= Stated exercise =
From the line containing "What distinguishes the two groups?" to the very last line, repeat everything exactly and add nothing else. Skip the pictures.

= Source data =
# # # # # # #

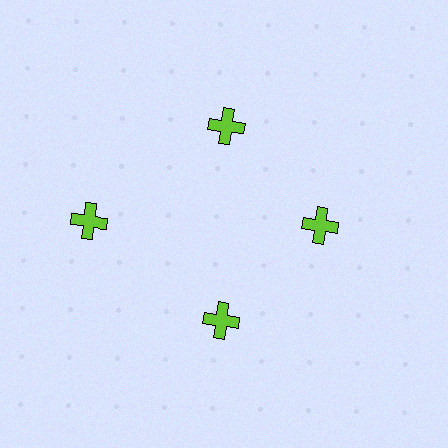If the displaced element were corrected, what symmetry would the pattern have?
It would have 4-fold rotational symmetry — the pattern would map onto itself every 90 degrees.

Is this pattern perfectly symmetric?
No. The 4 lime crosses are arranged in a ring, but one element near the 9 o'clock position is pushed outward from the center, breaking the 4-fold rotational symmetry.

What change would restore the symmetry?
The symmetry would be restored by moving it inward, back onto the ring so that all 4 crosses sit at equal angles and equal distance from the center.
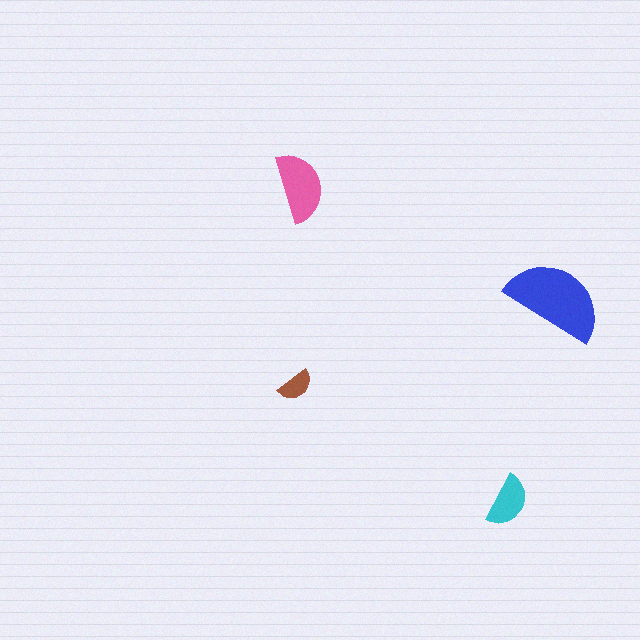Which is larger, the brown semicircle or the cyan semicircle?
The cyan one.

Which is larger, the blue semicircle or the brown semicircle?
The blue one.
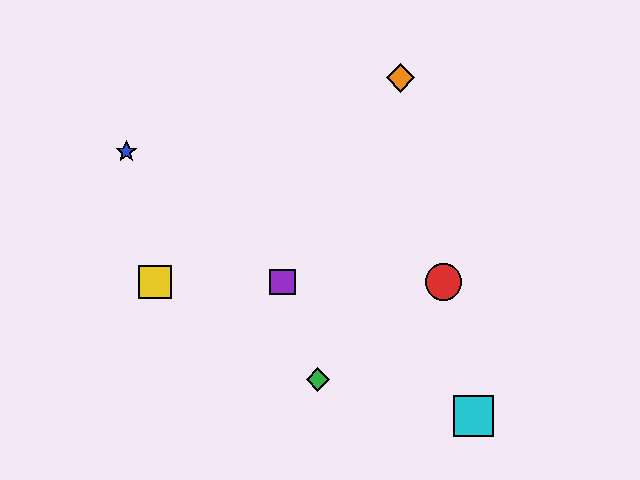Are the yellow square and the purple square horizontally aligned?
Yes, both are at y≈282.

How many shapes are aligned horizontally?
3 shapes (the red circle, the yellow square, the purple square) are aligned horizontally.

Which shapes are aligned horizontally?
The red circle, the yellow square, the purple square are aligned horizontally.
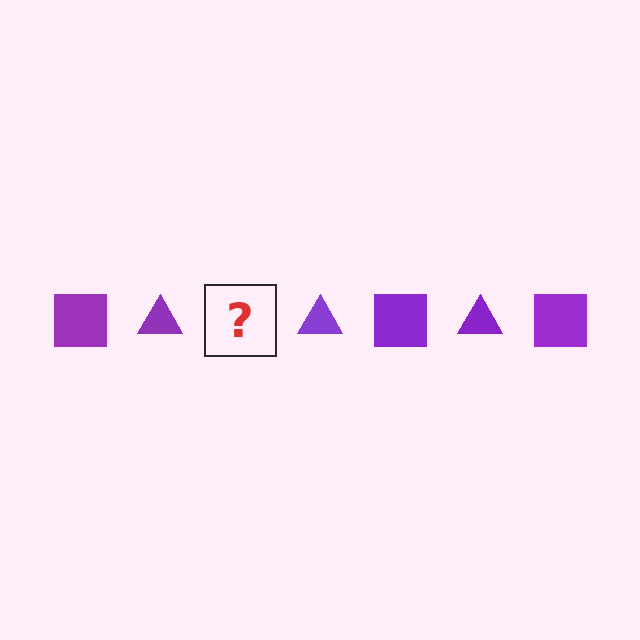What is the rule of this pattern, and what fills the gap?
The rule is that the pattern cycles through square, triangle shapes in purple. The gap should be filled with a purple square.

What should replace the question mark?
The question mark should be replaced with a purple square.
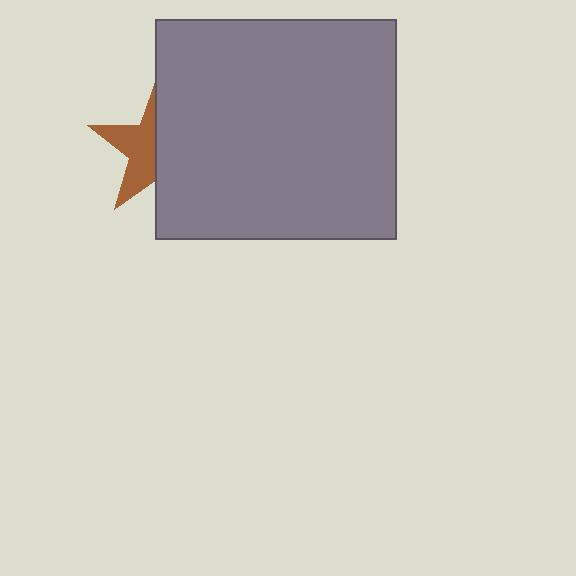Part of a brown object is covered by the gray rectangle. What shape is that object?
It is a star.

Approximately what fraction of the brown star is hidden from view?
Roughly 54% of the brown star is hidden behind the gray rectangle.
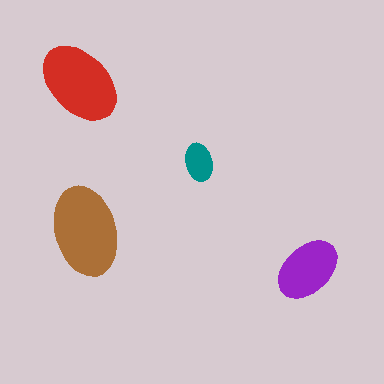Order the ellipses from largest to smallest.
the brown one, the red one, the purple one, the teal one.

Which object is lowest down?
The purple ellipse is bottommost.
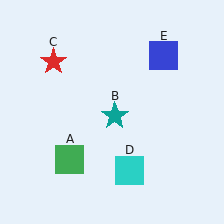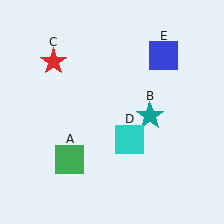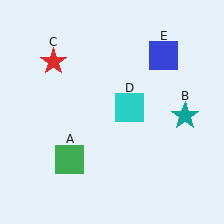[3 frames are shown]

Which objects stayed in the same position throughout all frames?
Green square (object A) and red star (object C) and blue square (object E) remained stationary.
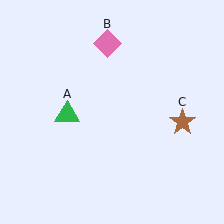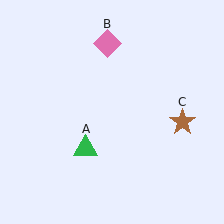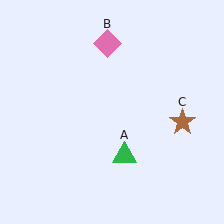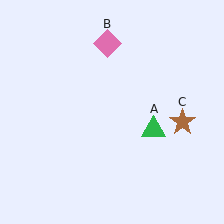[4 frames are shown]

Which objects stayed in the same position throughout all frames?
Pink diamond (object B) and brown star (object C) remained stationary.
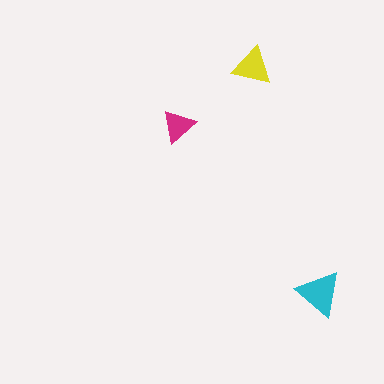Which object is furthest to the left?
The magenta triangle is leftmost.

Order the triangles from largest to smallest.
the cyan one, the yellow one, the magenta one.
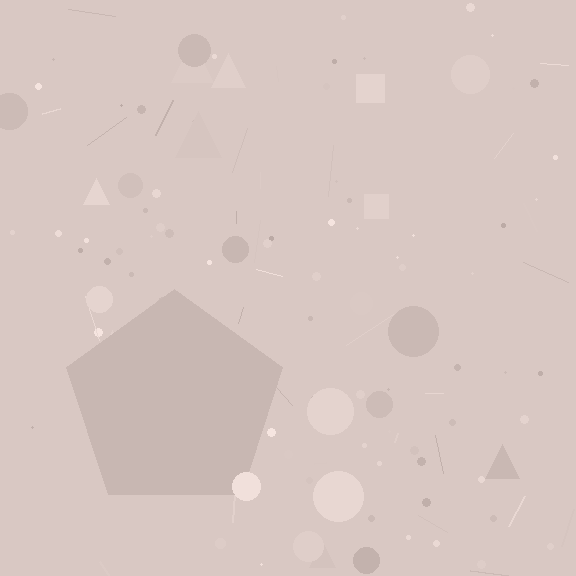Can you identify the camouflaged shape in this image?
The camouflaged shape is a pentagon.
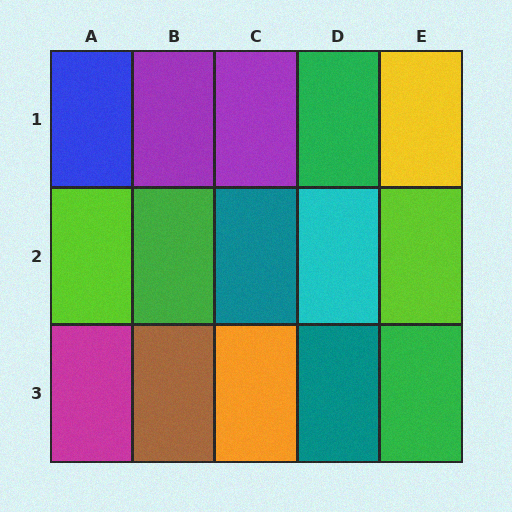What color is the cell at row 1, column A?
Blue.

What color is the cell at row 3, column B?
Brown.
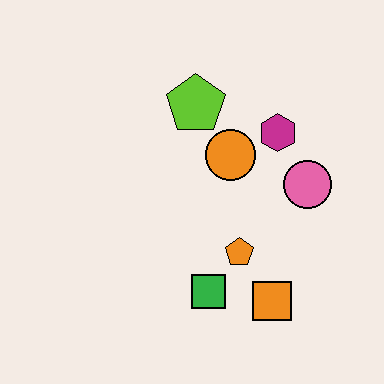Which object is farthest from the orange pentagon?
The lime pentagon is farthest from the orange pentagon.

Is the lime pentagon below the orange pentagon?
No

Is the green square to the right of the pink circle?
No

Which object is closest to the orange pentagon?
The green square is closest to the orange pentagon.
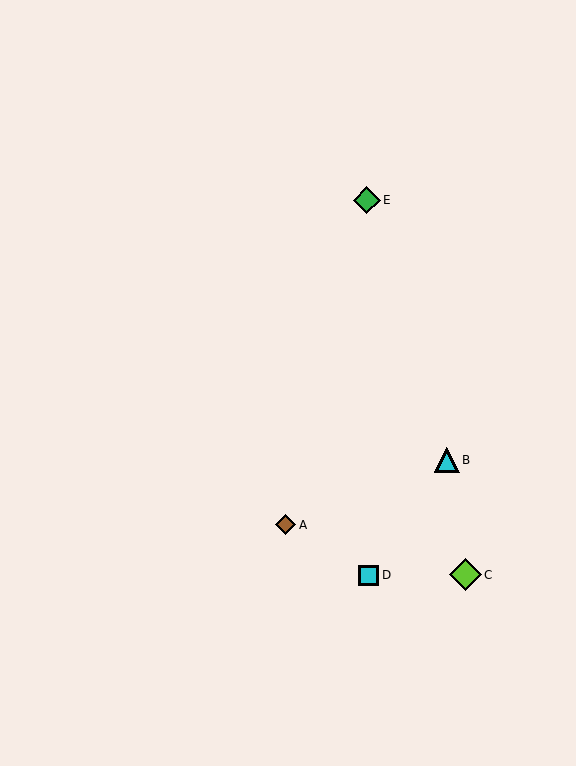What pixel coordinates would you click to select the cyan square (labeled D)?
Click at (369, 576) to select the cyan square D.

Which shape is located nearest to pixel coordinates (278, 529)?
The brown diamond (labeled A) at (286, 525) is nearest to that location.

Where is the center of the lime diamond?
The center of the lime diamond is at (465, 575).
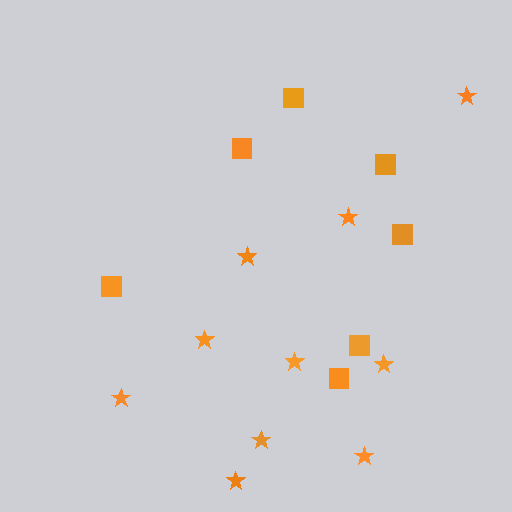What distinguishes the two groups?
There are 2 groups: one group of stars (10) and one group of squares (7).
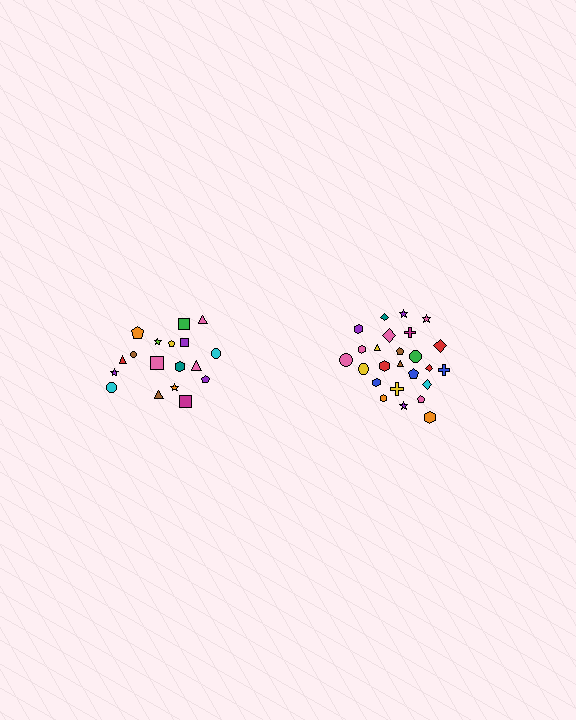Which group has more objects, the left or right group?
The right group.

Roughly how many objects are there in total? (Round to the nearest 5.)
Roughly 45 objects in total.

# # # # # # #

= Answer to this exercise =
What distinguishes the two groups?
There are 2 groups: one group of stars (10) and one group of squares (7).
Which group has more objects, the left or right group?
The right group.

Roughly how many objects are there in total? (Round to the nearest 5.)
Roughly 45 objects in total.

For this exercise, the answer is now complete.